■ Information provided:

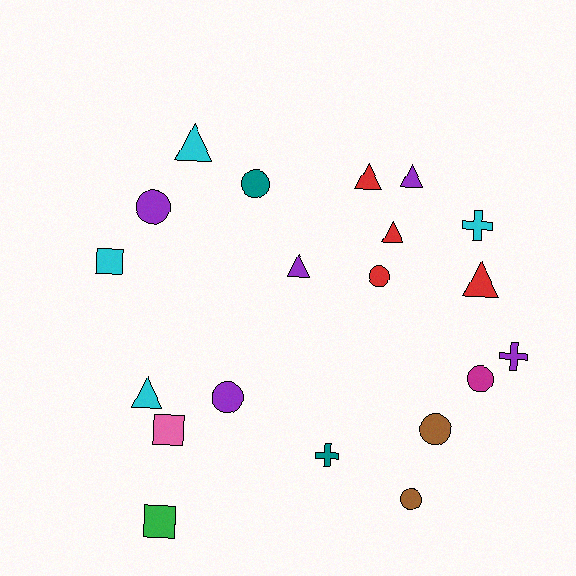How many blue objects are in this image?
There are no blue objects.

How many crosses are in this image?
There are 3 crosses.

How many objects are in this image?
There are 20 objects.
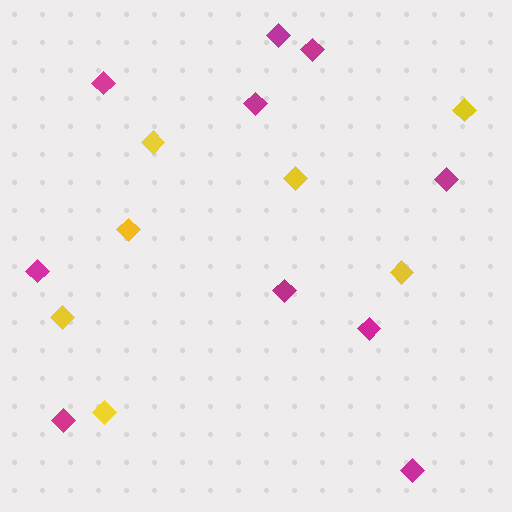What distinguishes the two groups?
There are 2 groups: one group of magenta diamonds (10) and one group of yellow diamonds (7).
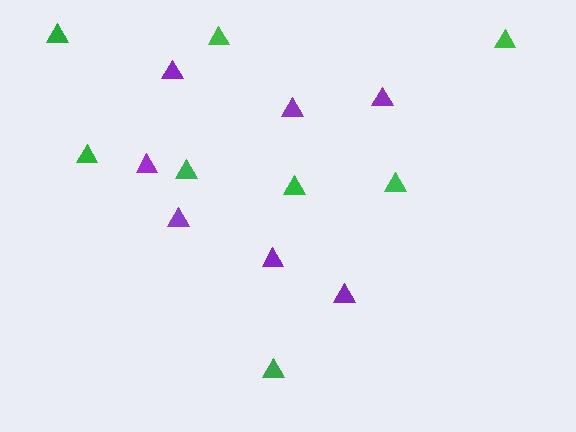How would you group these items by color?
There are 2 groups: one group of green triangles (8) and one group of purple triangles (7).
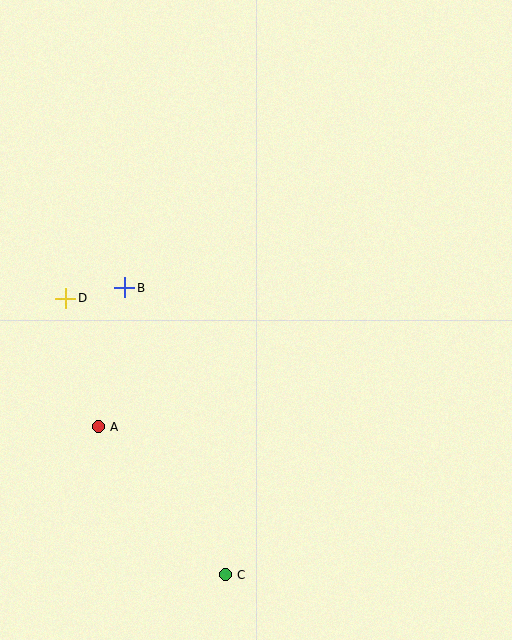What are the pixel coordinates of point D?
Point D is at (66, 298).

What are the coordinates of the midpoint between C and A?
The midpoint between C and A is at (162, 501).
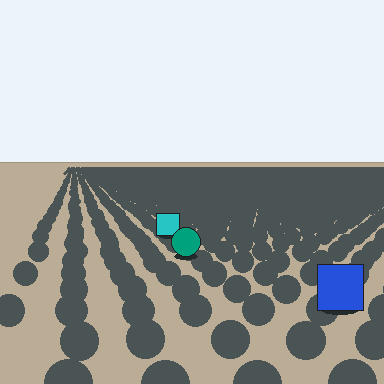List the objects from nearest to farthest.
From nearest to farthest: the blue square, the teal circle, the cyan square.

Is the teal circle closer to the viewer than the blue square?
No. The blue square is closer — you can tell from the texture gradient: the ground texture is coarser near it.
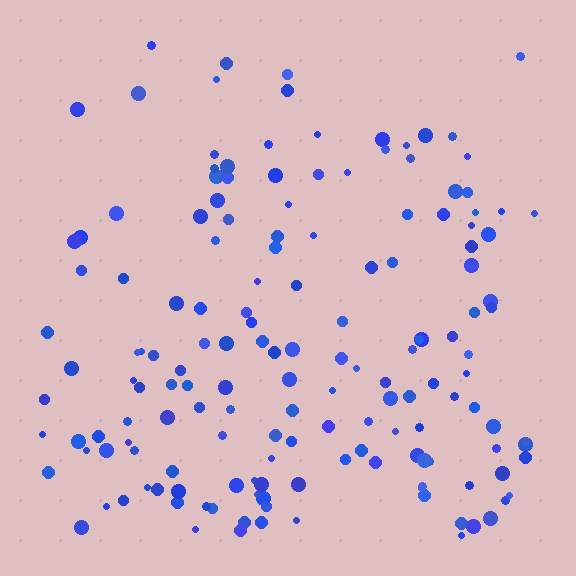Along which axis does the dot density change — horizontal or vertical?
Vertical.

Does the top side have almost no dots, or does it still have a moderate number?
Still a moderate number, just noticeably fewer than the bottom.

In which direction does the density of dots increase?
From top to bottom, with the bottom side densest.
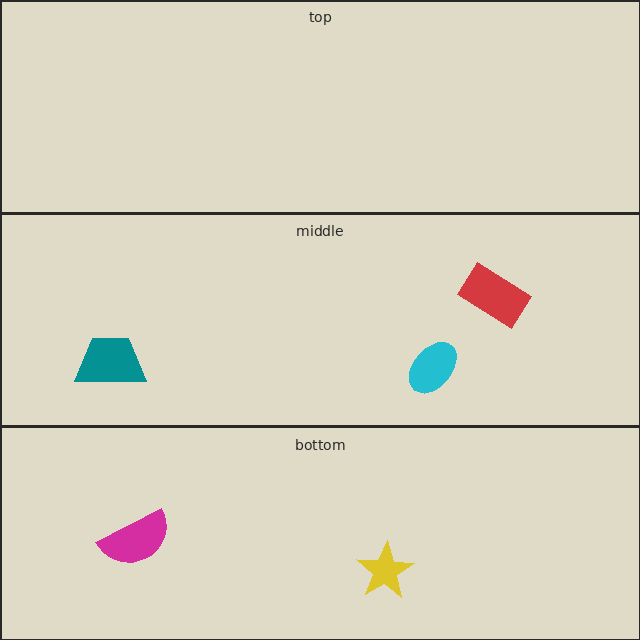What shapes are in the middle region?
The teal trapezoid, the red rectangle, the cyan ellipse.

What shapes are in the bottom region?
The yellow star, the magenta semicircle.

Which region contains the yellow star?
The bottom region.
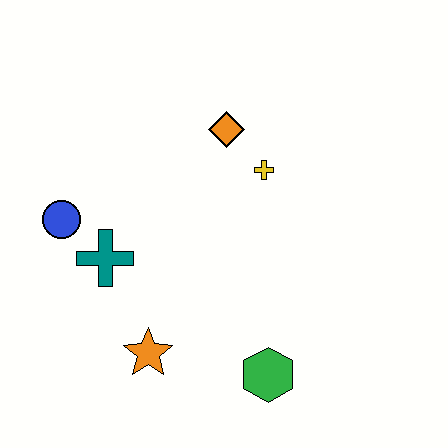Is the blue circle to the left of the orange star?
Yes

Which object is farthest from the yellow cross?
The orange star is farthest from the yellow cross.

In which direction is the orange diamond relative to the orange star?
The orange diamond is above the orange star.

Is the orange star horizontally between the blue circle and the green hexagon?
Yes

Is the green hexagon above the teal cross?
No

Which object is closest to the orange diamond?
The yellow cross is closest to the orange diamond.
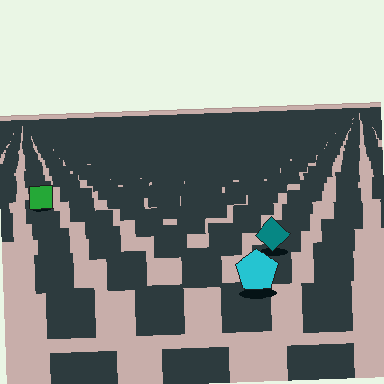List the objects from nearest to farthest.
From nearest to farthest: the cyan pentagon, the teal diamond, the green square.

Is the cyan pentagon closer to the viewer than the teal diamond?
Yes. The cyan pentagon is closer — you can tell from the texture gradient: the ground texture is coarser near it.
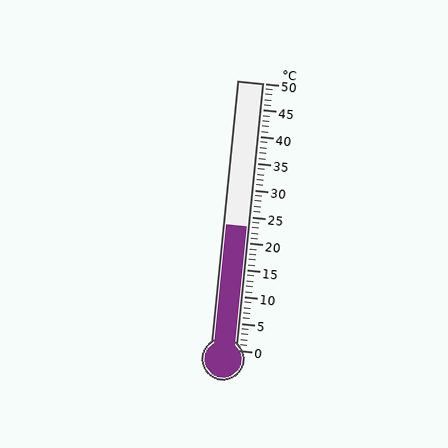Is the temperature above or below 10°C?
The temperature is above 10°C.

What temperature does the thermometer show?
The thermometer shows approximately 23°C.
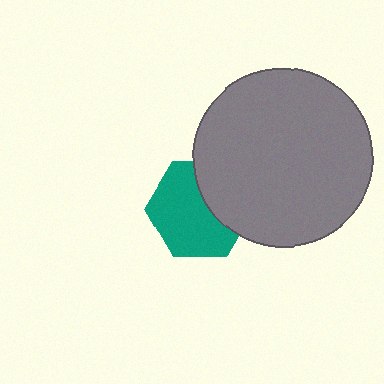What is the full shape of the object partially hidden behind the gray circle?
The partially hidden object is a teal hexagon.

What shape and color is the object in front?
The object in front is a gray circle.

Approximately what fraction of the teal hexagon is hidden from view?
Roughly 35% of the teal hexagon is hidden behind the gray circle.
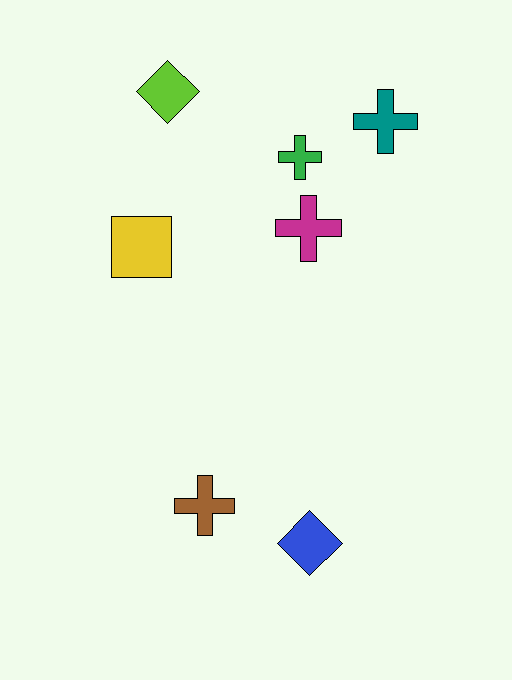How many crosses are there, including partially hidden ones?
There are 4 crosses.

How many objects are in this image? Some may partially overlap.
There are 7 objects.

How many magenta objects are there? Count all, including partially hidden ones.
There is 1 magenta object.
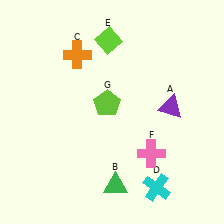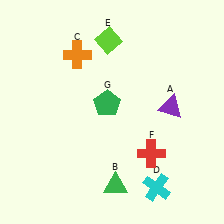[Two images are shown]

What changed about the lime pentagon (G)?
In Image 1, G is lime. In Image 2, it changed to green.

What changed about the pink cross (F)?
In Image 1, F is pink. In Image 2, it changed to red.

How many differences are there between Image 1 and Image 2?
There are 2 differences between the two images.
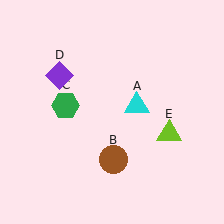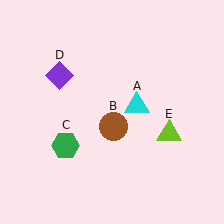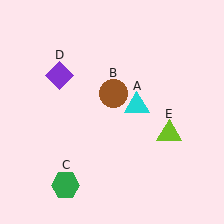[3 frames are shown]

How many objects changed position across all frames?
2 objects changed position: brown circle (object B), green hexagon (object C).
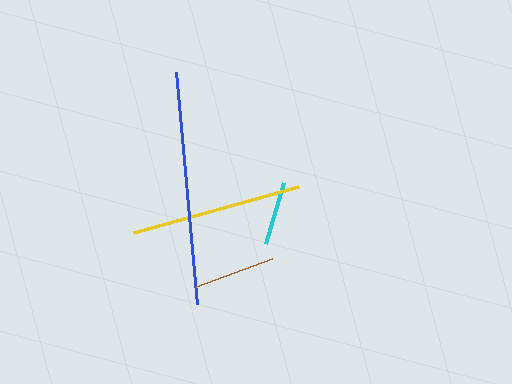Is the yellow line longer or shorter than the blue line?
The blue line is longer than the yellow line.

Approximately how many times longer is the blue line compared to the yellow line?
The blue line is approximately 1.4 times the length of the yellow line.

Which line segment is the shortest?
The cyan line is the shortest at approximately 64 pixels.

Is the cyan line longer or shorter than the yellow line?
The yellow line is longer than the cyan line.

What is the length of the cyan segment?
The cyan segment is approximately 64 pixels long.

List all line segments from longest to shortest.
From longest to shortest: blue, yellow, brown, cyan.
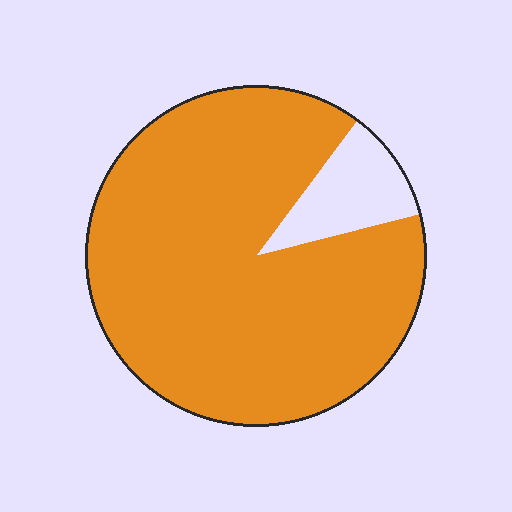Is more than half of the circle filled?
Yes.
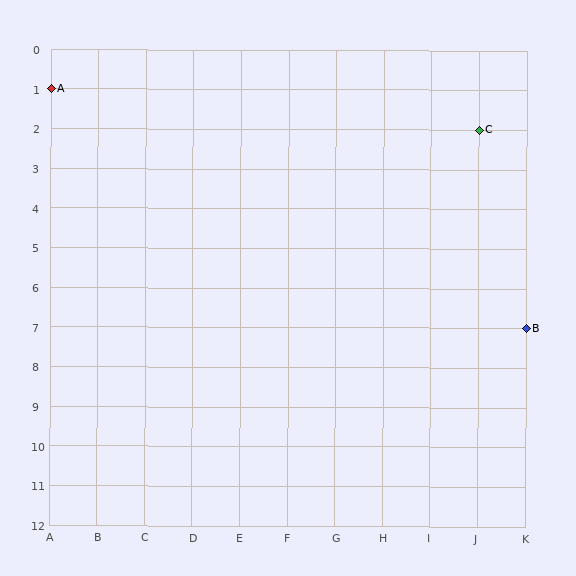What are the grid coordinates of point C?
Point C is at grid coordinates (J, 2).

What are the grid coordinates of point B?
Point B is at grid coordinates (K, 7).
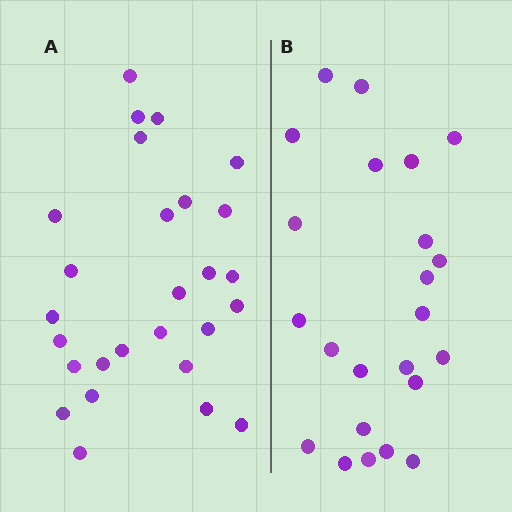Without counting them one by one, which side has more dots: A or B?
Region A (the left region) has more dots.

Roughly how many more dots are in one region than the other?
Region A has about 4 more dots than region B.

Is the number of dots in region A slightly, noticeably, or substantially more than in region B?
Region A has only slightly more — the two regions are fairly close. The ratio is roughly 1.2 to 1.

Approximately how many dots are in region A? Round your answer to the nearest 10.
About 30 dots. (The exact count is 27, which rounds to 30.)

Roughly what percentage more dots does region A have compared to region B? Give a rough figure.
About 15% more.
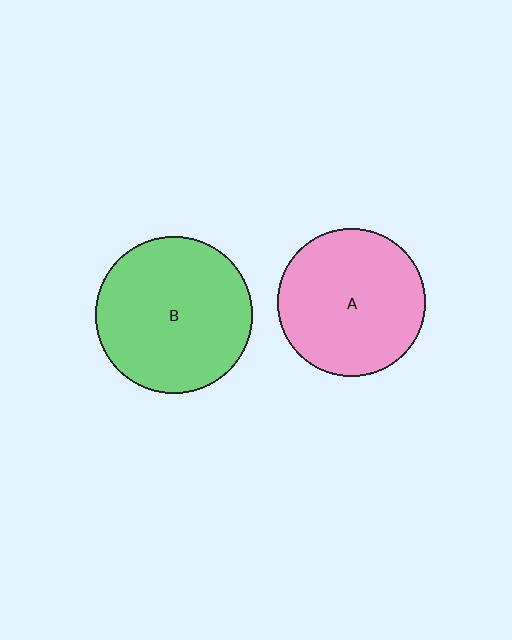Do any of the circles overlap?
No, none of the circles overlap.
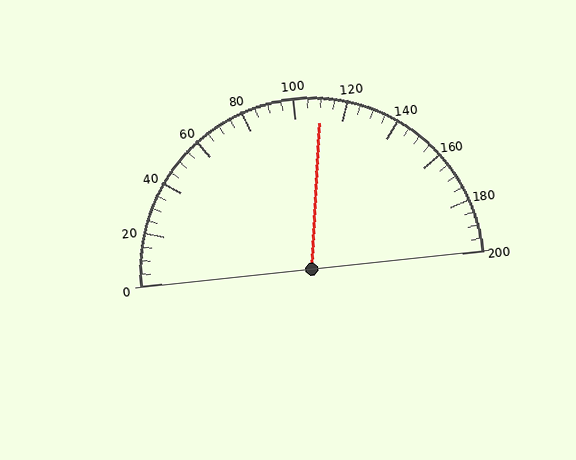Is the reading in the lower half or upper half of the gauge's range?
The reading is in the upper half of the range (0 to 200).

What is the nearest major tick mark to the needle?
The nearest major tick mark is 120.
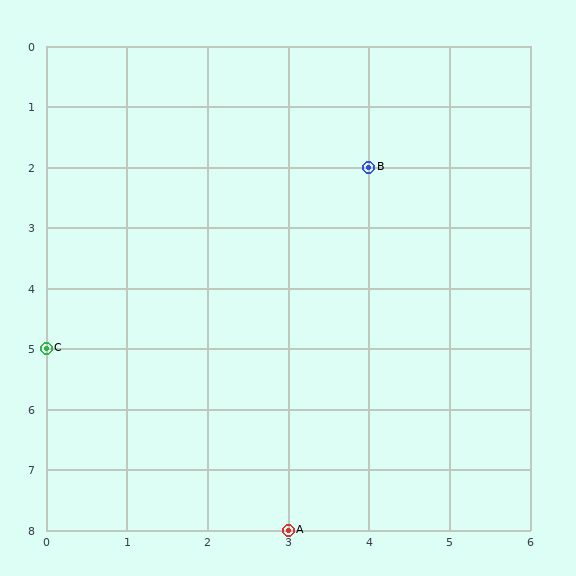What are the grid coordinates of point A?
Point A is at grid coordinates (3, 8).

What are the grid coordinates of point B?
Point B is at grid coordinates (4, 2).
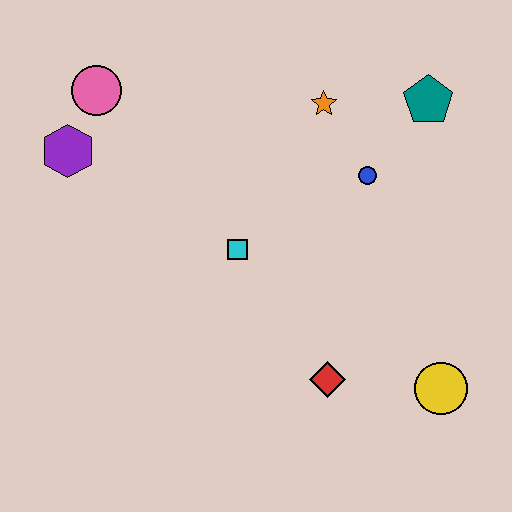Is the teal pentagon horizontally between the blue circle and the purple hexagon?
No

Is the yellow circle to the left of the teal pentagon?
No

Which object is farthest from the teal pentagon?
The purple hexagon is farthest from the teal pentagon.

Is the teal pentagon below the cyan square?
No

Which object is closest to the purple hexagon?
The pink circle is closest to the purple hexagon.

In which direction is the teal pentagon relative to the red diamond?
The teal pentagon is above the red diamond.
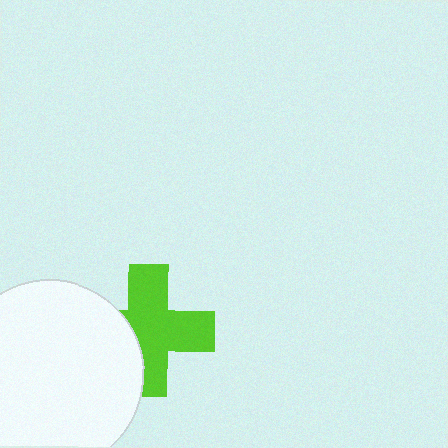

■ Problem requirements:
The pictures in the entries should be left out; output everything else exactly.

■ Exercise result:
How many blue objects are in this image?
There are no blue objects.

How many crosses are in this image?
There are 3 crosses.

How many objects are in this image?
There are 20 objects.
What distinguishes the two groups?
There are 2 groups: one group of magenta diamonds (10) and one group of yellow diamonds (7).
How would you group these items by color?
There are 2 groups: one group of green triangles (8) and one group of purple triangles (7).
What are the pixel coordinates of point D?
Point D is at (66, 298).

What are the coordinates of the midpoint between C and A?
The midpoint between C and A is at (162, 501).
List the objects from nearest to farthest.
From nearest to farthest: the blue square, the teal circle, the cyan square.

Is the teal circle closer to the viewer than the blue square?
No. The blue square is closer — you can tell from the texture gradient: the ground texture is coarser near it.
Along which axis does the dot density change — horizontal or vertical?
Vertical.

Does the top side have almost no dots, or does it still have a moderate number?
Still a moderate number, just noticeably fewer than the bottom.

In which direction does the density of dots increase?
From top to bottom, with the bottom side densest.
What shapes are in the middle region?
The teal trapezoid, the red rectangle, the cyan ellipse.

What shapes are in the bottom region?
The yellow star, the magenta semicircle.

Which region contains the yellow star?
The bottom region.
Is the blue circle to the left of the orange star?
Yes

Which object is farthest from the yellow cross?
The orange star is farthest from the yellow cross.

In which direction is the orange diamond relative to the orange star?
The orange diamond is above the orange star.

Is the orange star horizontally between the blue circle and the green hexagon?
Yes

Is the green hexagon above the teal cross?
No

Which object is closest to the orange diamond?
The yellow cross is closest to the orange diamond.
List the objects from nearest to farthest.
From nearest to farthest: the cyan pentagon, the teal diamond, the green square.

Is the cyan pentagon closer to the viewer than the teal diamond?
Yes. The cyan pentagon is closer — you can tell from the texture gradient: the ground texture is coarser near it.
Is the temperature above or below 10°C?
The temperature is above 10°C.

What temperature does the thermometer show?
The thermometer shows approximately 23°C.
What is the full shape of the object partially hidden behind the gray circle?
The partially hidden object is a teal hexagon.

What shape and color is the object in front?
The object in front is a gray circle.

Approximately what fraction of the teal hexagon is hidden from view?
Roughly 35% of the teal hexagon is hidden behind the gray circle.
How many crosses are there, including partially hidden ones?
There are 4 crosses.

How many objects are in this image? Some may partially overlap.
There are 7 objects.

How many magenta objects are there? Count all, including partially hidden ones.
There is 1 magenta object.
[Two images are shown]

What changed about the lime pentagon (G)?
In Image 1, G is lime. In Image 2, it changed to green.

What changed about the pink cross (F)?
In Image 1, F is pink. In Image 2, it changed to red.

How many differences are there between Image 1 and Image 2?
There are 2 differences between the two images.
[3 frames are shown]

How many objects changed position across all frames?
2 objects changed position: brown circle (object B), green hexagon (object C).
Is the yellow line longer or shorter than the blue line?
The blue line is longer than the yellow line.

Approximately how many times longer is the blue line compared to the yellow line?
The blue line is approximately 1.4 times the length of the yellow line.

Which line segment is the shortest?
The cyan line is the shortest at approximately 64 pixels.

Is the cyan line longer or shorter than the yellow line?
The yellow line is longer than the cyan line.

What is the length of the cyan segment?
The cyan segment is approximately 64 pixels long.

List all line segments from longest to shortest.
From longest to shortest: blue, yellow, brown, cyan.
Is more than half of the circle filled?
Yes.
What are the grid coordinates of point C?
Point C is at grid coordinates (J, 2).

What are the grid coordinates of point B?
Point B is at grid coordinates (K, 7).
Without counting them one by one, which side has more dots: A or B?
Region A (the left region) has more dots.

Roughly how many more dots are in one region than the other?
Region A has about 4 more dots than region B.

Is the number of dots in region A slightly, noticeably, or substantially more than in region B?
Region A has only slightly more — the two regions are fairly close. The ratio is roughly 1.2 to 1.

Approximately how many dots are in region A? Round your answer to the nearest 10.
About 30 dots. (The exact count is 27, which rounds to 30.)

Roughly what percentage more dots does region A have compared to region B? Give a rough figure.
About 15% more.
Do any of the circles overlap?
No, none of the circles overlap.
Is the reading in the lower half or upper half of the gauge's range?
The reading is in the upper half of the range (0 to 200).

What is the nearest major tick mark to the needle?
The nearest major tick mark is 120.
What are the grid coordinates of point A?
Point A is at grid coordinates (3, 8).

What are the grid coordinates of point B?
Point B is at grid coordinates (4, 2).
Is the teal pentagon horizontally between the blue circle and the purple hexagon?
No

Is the yellow circle to the left of the teal pentagon?
No

Which object is farthest from the teal pentagon?
The purple hexagon is farthest from the teal pentagon.

Is the teal pentagon below the cyan square?
No

Which object is closest to the purple hexagon?
The pink circle is closest to the purple hexagon.

In which direction is the teal pentagon relative to the red diamond?
The teal pentagon is above the red diamond.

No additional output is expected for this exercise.